● **WHAT YOU WILL DO**
Reproduce exactly, and only, the lines of the material below running from the line bearing "Where are the" through the line bearing "[Two images are shown]". Leave any pictures out.

--- Begin ---

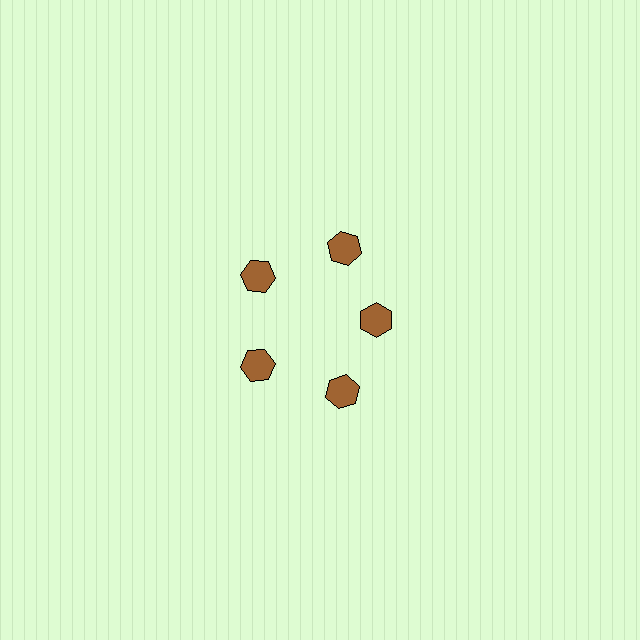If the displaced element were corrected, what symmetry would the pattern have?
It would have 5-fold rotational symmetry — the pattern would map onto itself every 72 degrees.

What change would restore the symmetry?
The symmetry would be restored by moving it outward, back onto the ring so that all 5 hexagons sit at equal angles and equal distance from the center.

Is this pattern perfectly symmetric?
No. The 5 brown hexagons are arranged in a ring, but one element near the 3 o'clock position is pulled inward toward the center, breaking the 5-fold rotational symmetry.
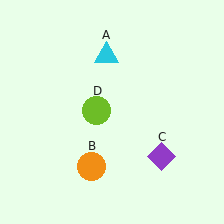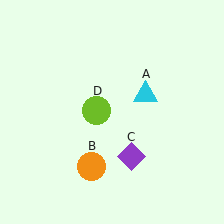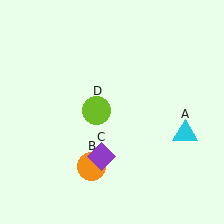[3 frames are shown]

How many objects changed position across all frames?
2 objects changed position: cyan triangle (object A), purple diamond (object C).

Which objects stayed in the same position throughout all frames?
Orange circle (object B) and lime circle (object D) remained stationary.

--- End ---
--- Begin ---

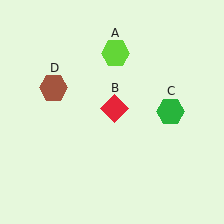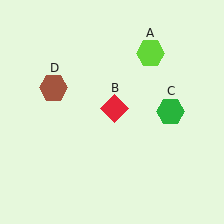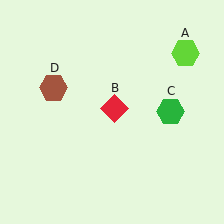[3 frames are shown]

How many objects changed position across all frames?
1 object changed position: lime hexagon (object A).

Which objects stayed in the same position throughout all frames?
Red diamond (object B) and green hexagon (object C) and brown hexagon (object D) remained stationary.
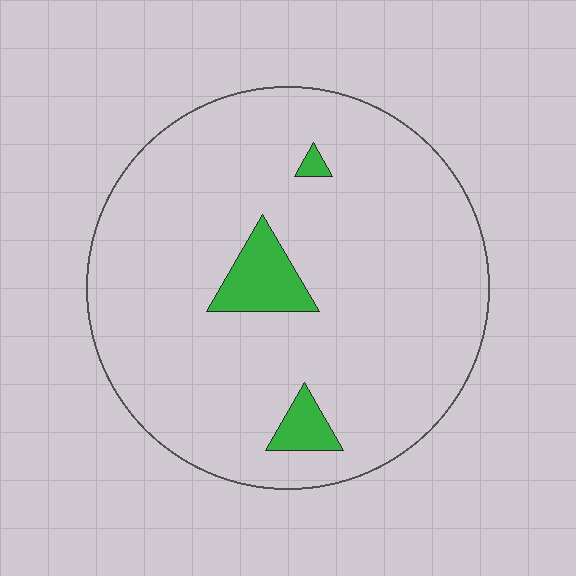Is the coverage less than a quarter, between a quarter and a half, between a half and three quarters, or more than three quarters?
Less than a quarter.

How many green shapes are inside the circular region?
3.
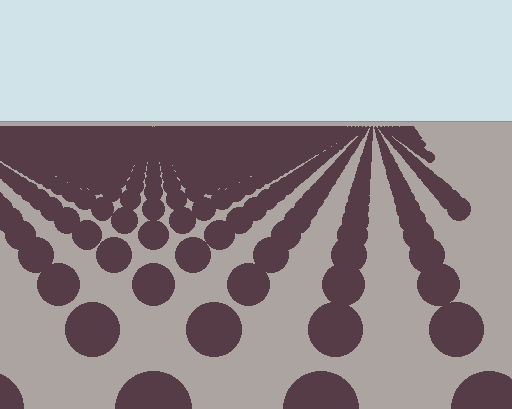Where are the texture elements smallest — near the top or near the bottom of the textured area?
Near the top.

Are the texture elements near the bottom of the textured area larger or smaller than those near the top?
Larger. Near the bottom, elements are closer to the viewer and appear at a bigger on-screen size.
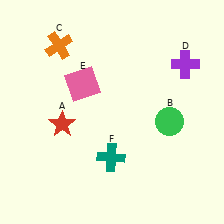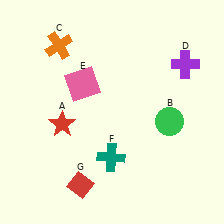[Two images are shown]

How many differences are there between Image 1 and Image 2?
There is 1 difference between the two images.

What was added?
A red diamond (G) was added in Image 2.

--- End ---

● **SOLUTION TO THE EXERCISE**
Where are the texture elements smallest — near the top or near the bottom of the textured area?
Near the top.

Are the texture elements near the bottom of the textured area larger or smaller than those near the top?
Larger. Near the bottom, elements are closer to the viewer and appear at a bigger on-screen size.
[Two images are shown]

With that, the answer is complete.